(Dataset rows concerning shapes)
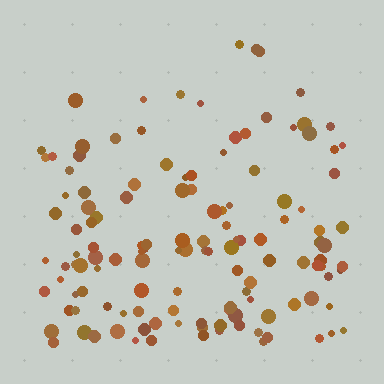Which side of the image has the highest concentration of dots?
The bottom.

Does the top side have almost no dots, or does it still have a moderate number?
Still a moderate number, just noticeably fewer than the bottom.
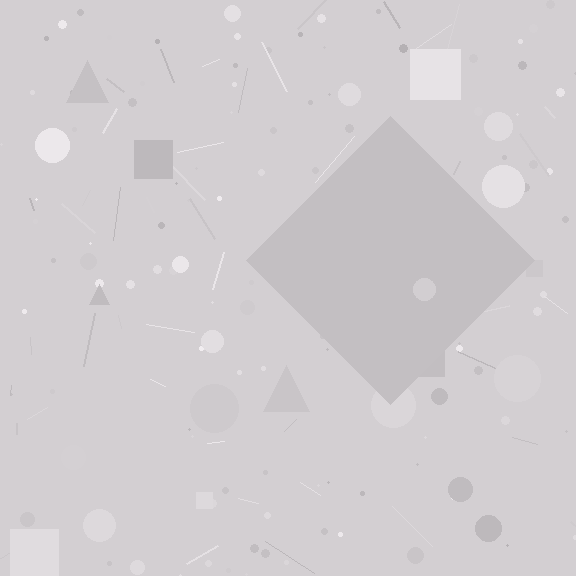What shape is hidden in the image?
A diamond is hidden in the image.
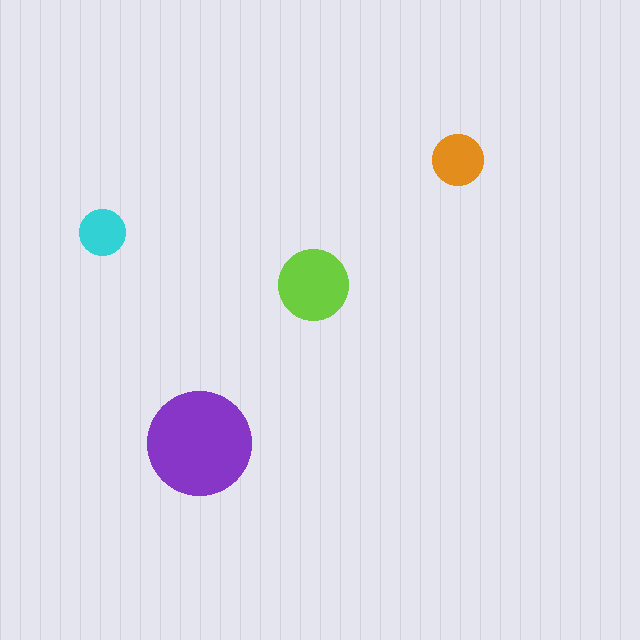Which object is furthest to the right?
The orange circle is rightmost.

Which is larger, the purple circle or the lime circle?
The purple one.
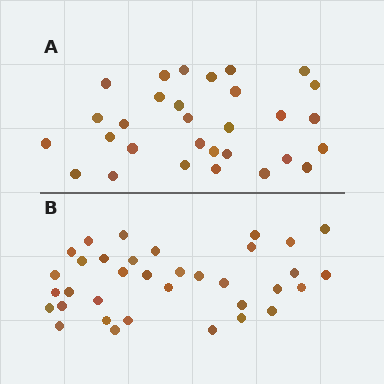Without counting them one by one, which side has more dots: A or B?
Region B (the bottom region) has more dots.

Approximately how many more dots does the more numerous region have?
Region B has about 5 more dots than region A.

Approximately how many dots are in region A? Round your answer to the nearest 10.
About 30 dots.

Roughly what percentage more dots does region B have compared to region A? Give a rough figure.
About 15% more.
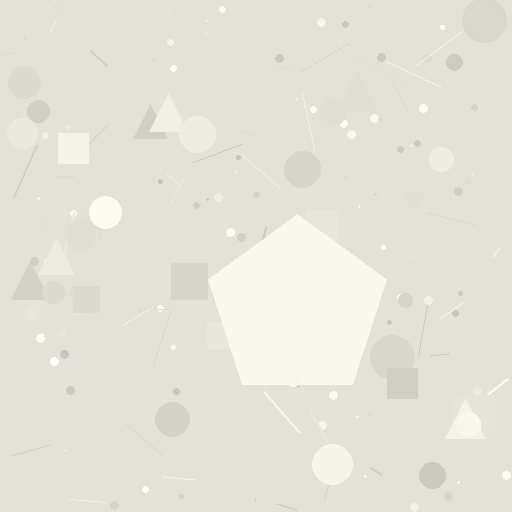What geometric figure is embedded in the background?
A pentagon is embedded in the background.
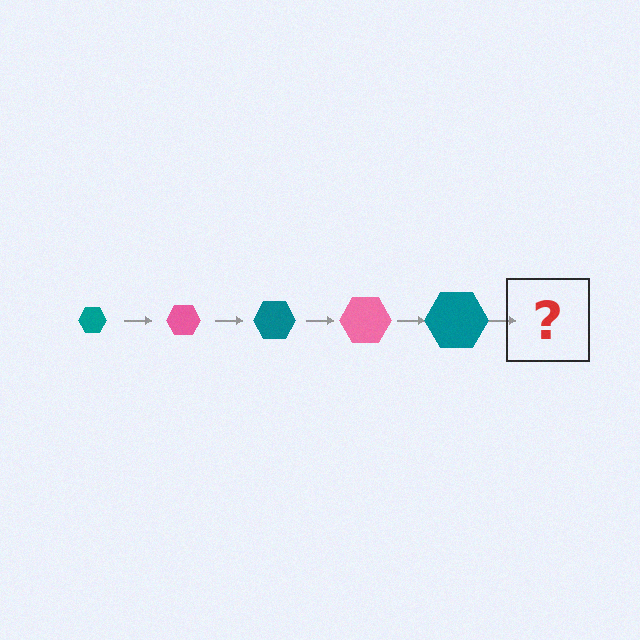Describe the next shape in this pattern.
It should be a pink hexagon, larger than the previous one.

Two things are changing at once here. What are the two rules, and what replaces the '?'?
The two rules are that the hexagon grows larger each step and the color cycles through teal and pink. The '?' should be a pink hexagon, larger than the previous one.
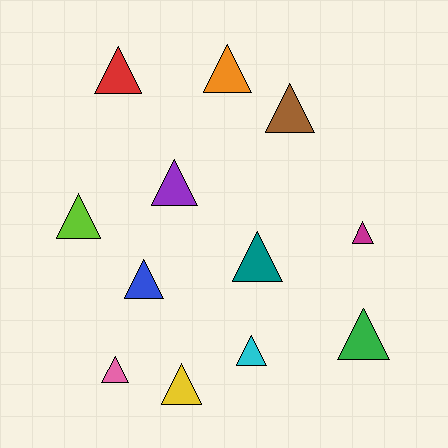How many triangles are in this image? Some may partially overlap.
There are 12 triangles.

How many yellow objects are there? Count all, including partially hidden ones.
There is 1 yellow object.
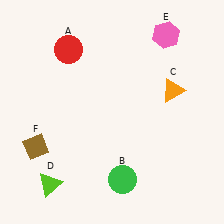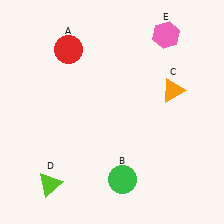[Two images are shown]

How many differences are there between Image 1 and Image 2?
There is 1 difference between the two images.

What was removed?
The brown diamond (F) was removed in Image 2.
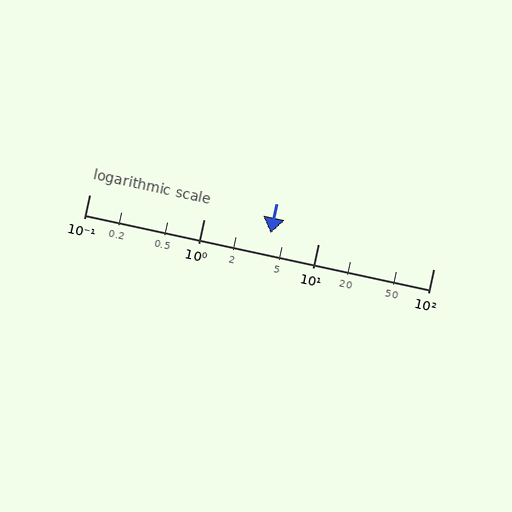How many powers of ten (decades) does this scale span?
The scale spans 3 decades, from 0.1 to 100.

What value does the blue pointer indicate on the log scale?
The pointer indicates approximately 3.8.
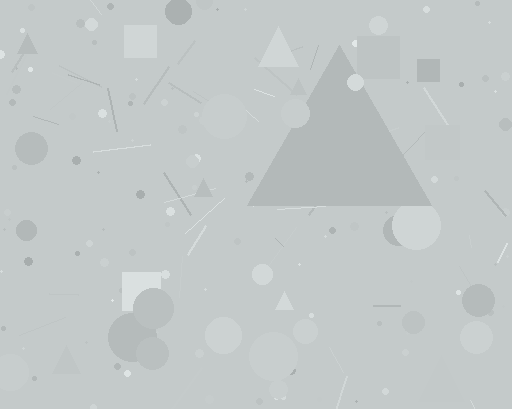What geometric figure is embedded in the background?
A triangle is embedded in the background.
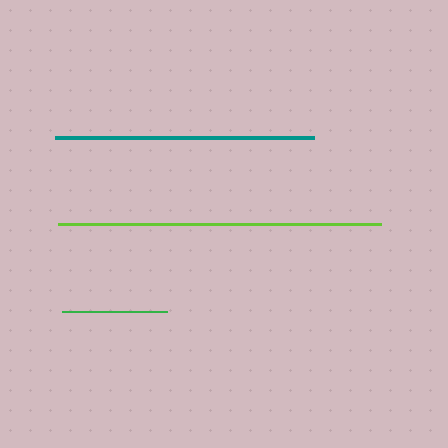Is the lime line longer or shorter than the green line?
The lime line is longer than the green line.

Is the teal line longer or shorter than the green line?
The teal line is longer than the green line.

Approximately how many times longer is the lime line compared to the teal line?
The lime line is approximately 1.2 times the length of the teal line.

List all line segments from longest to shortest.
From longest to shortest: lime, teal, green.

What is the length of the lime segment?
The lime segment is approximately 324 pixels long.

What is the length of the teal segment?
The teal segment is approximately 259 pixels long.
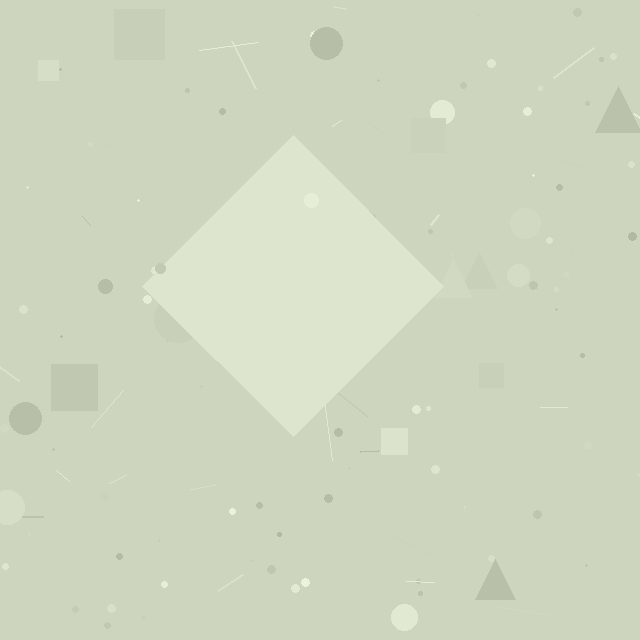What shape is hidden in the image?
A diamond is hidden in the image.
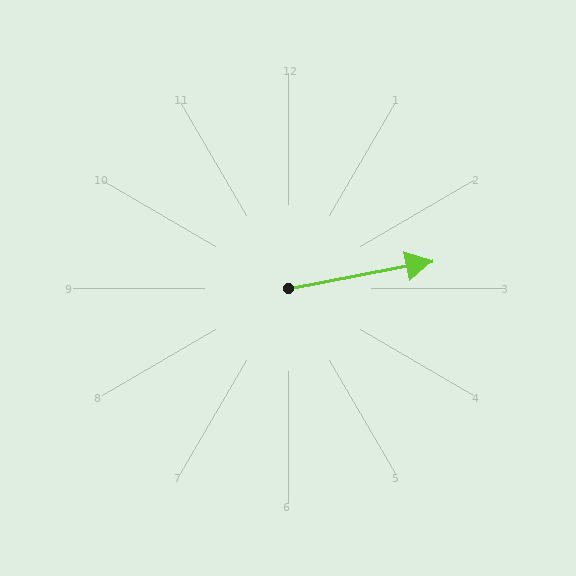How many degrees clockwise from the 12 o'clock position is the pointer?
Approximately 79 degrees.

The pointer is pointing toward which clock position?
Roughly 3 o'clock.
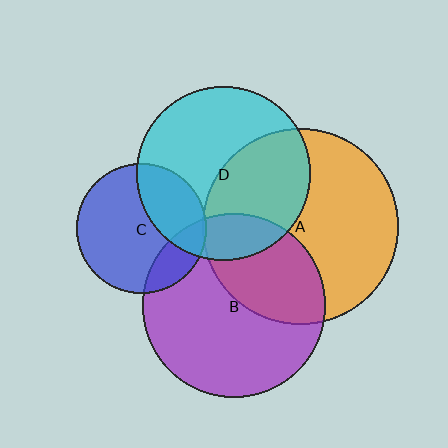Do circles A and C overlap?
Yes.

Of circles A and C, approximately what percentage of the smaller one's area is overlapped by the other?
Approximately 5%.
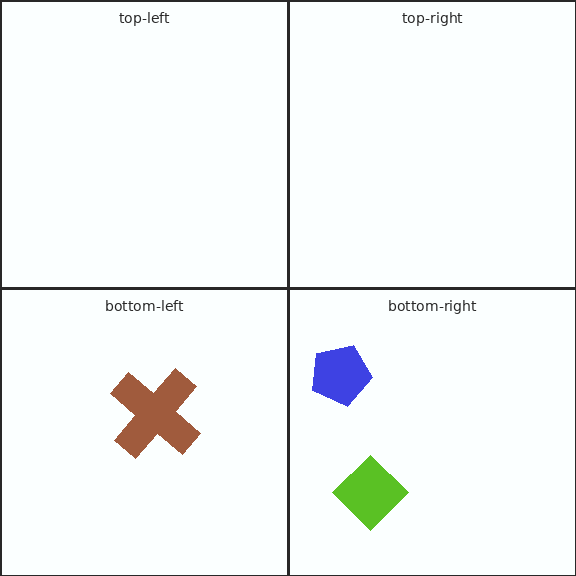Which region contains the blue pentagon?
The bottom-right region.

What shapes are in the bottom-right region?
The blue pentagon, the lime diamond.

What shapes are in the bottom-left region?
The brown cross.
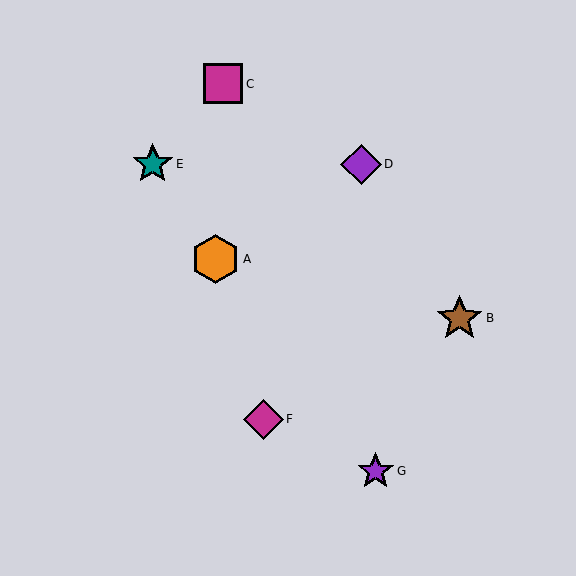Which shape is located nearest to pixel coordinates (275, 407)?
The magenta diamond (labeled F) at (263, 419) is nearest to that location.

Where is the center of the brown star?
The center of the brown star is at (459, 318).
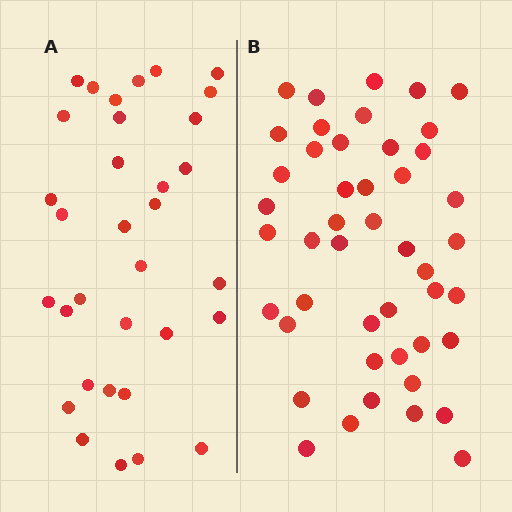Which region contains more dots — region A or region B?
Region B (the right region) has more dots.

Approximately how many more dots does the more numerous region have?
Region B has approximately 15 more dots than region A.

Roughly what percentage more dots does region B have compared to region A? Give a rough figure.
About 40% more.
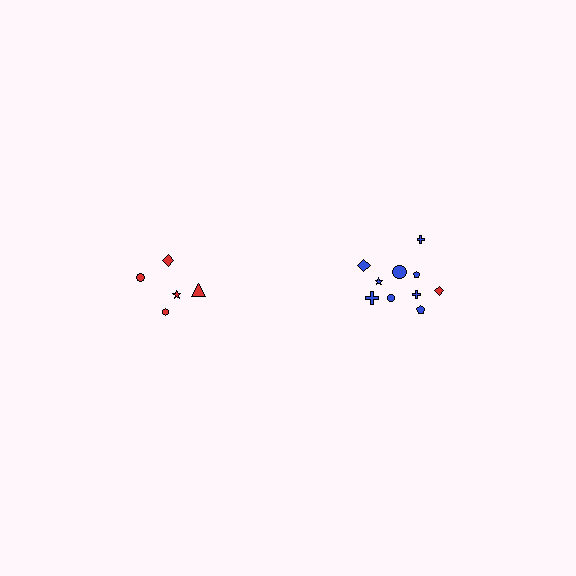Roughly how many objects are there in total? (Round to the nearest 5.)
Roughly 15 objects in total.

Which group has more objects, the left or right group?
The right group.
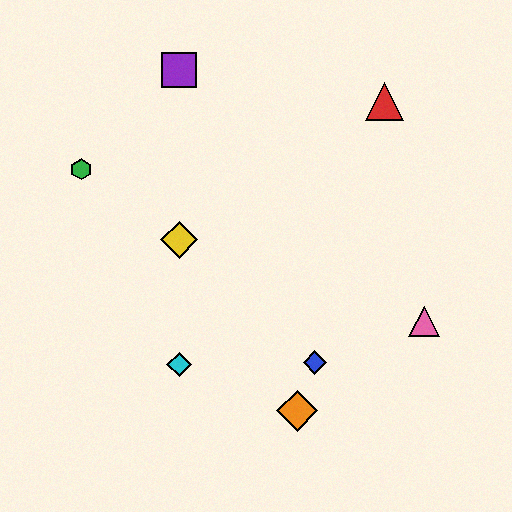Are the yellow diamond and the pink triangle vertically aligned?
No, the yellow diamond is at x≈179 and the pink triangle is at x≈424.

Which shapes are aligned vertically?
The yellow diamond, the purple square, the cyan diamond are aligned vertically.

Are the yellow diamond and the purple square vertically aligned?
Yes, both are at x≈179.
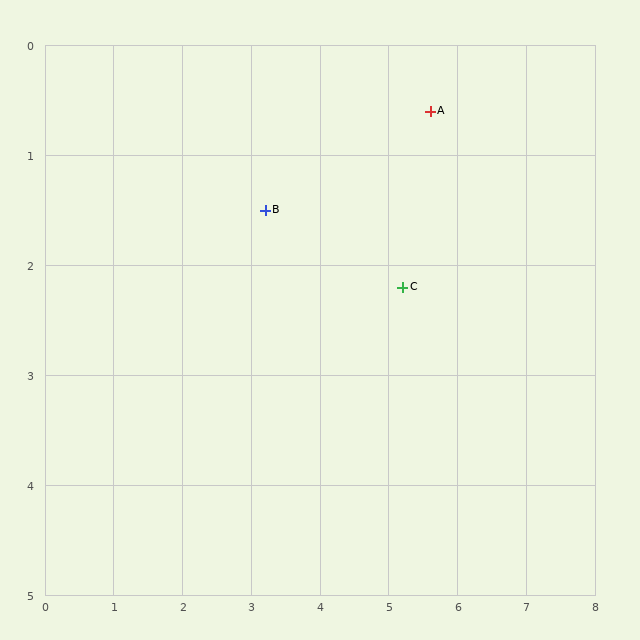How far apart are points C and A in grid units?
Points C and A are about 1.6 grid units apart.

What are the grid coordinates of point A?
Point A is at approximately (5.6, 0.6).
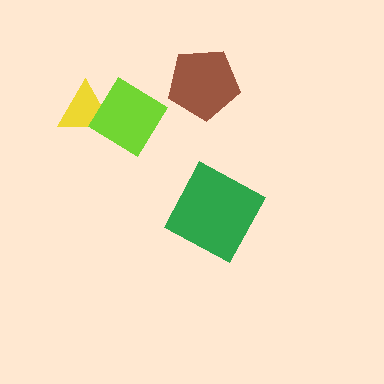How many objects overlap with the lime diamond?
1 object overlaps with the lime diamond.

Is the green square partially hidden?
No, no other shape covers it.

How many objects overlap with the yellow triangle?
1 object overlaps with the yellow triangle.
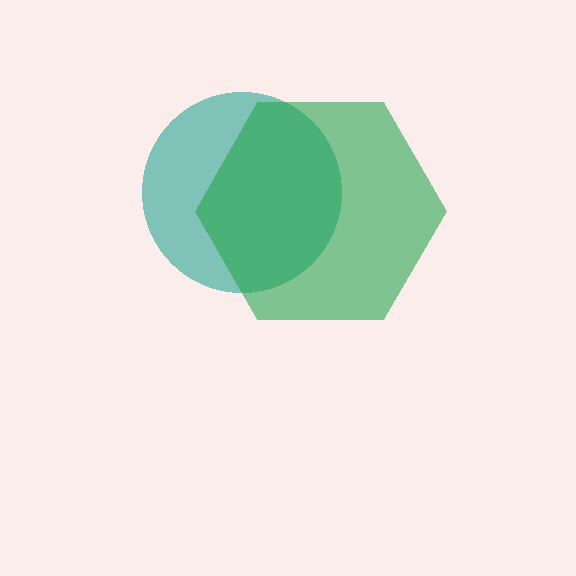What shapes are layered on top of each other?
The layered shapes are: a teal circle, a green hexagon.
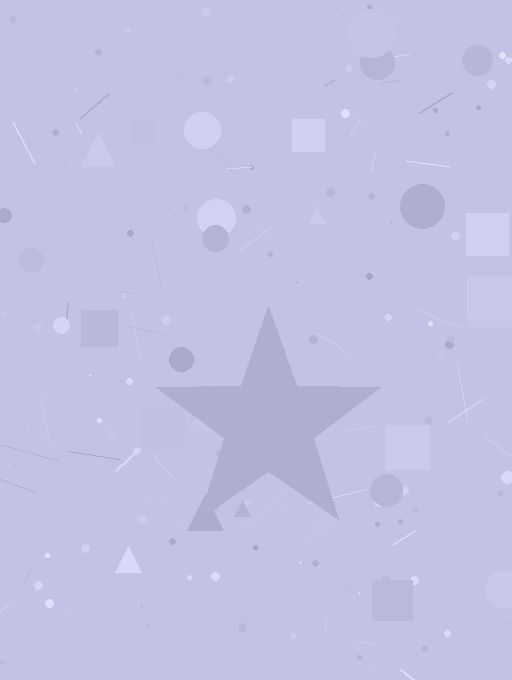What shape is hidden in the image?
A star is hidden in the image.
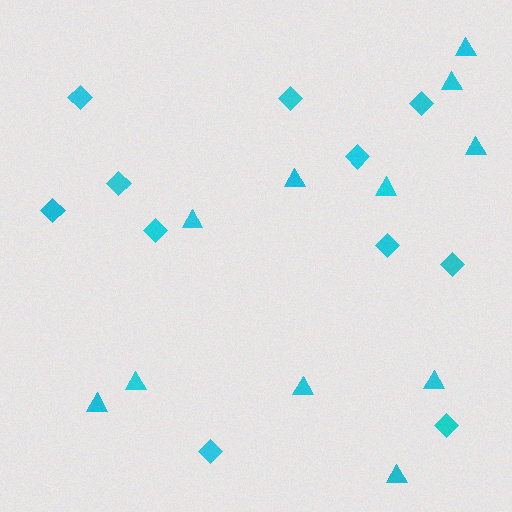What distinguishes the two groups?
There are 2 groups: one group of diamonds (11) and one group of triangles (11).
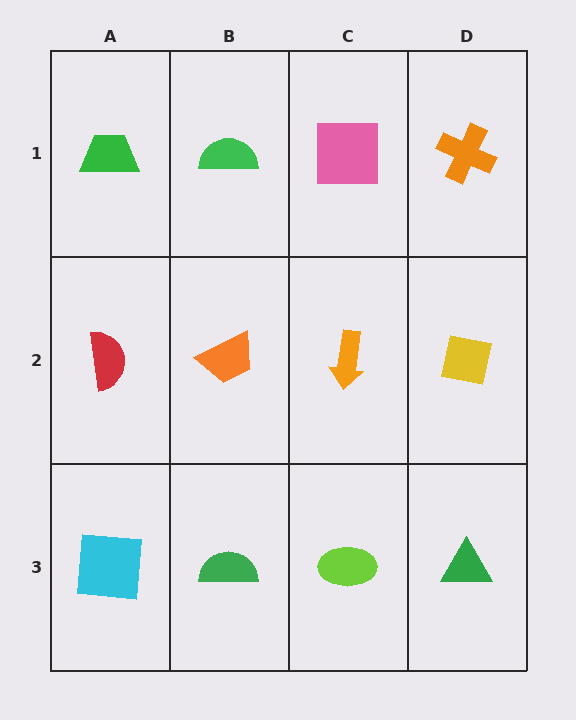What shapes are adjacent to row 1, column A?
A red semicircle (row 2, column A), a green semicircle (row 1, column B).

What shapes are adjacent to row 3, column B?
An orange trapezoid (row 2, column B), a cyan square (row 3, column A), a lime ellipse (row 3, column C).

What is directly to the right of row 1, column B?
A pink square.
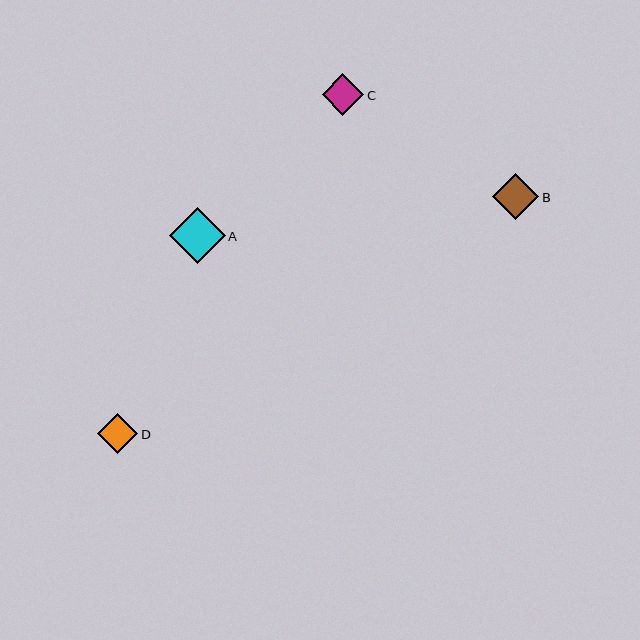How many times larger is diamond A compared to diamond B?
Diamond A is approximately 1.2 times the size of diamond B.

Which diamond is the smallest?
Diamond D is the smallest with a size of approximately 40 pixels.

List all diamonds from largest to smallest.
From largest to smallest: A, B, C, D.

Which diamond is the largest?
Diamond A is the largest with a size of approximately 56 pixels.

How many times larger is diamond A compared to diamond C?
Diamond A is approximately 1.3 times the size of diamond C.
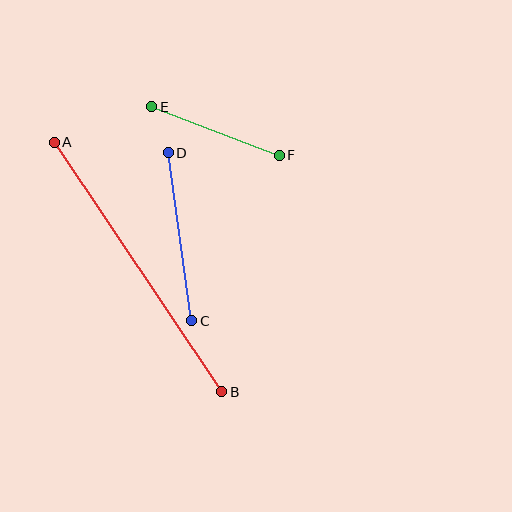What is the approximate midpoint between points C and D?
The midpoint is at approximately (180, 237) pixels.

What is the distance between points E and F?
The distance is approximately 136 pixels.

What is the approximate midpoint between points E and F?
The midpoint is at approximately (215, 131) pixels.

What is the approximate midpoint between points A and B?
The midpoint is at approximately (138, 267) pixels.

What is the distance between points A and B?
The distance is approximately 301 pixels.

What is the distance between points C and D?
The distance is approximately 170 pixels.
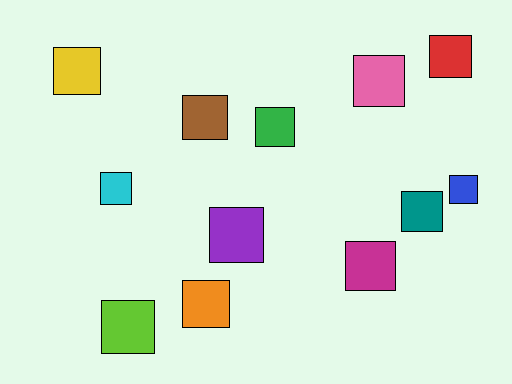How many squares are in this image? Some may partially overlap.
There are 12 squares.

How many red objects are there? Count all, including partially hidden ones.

### Requirement
Copy out only the lines beginning at the line with "How many times larger is diamond A compared to diamond B?" and ending at the last line of the entries. Keep them exact; drop pictures.

### Result
How many times larger is diamond A compared to diamond B?
Diamond A is approximately 1.2 times the size of diamond B.

Which diamond is the smallest?
Diamond D is the smallest with a size of approximately 40 pixels.

List all diamonds from largest to smallest.
From largest to smallest: A, B, C, D.

Which diamond is the largest?
Diamond A is the largest with a size of approximately 56 pixels.

How many times larger is diamond A compared to diamond C?
Diamond A is approximately 1.3 times the size of diamond C.
What is the approximate midpoint between points C and D?
The midpoint is at approximately (180, 237) pixels.

What is the distance between points E and F?
The distance is approximately 136 pixels.

What is the approximate midpoint between points E and F?
The midpoint is at approximately (215, 131) pixels.

What is the approximate midpoint between points A and B?
The midpoint is at approximately (138, 267) pixels.

What is the distance between points A and B?
The distance is approximately 301 pixels.

What is the distance between points C and D?
The distance is approximately 170 pixels.
How many squares are in this image? Some may partially overlap.
There are 12 squares.

How many red objects are there? Count all, including partially hidden ones.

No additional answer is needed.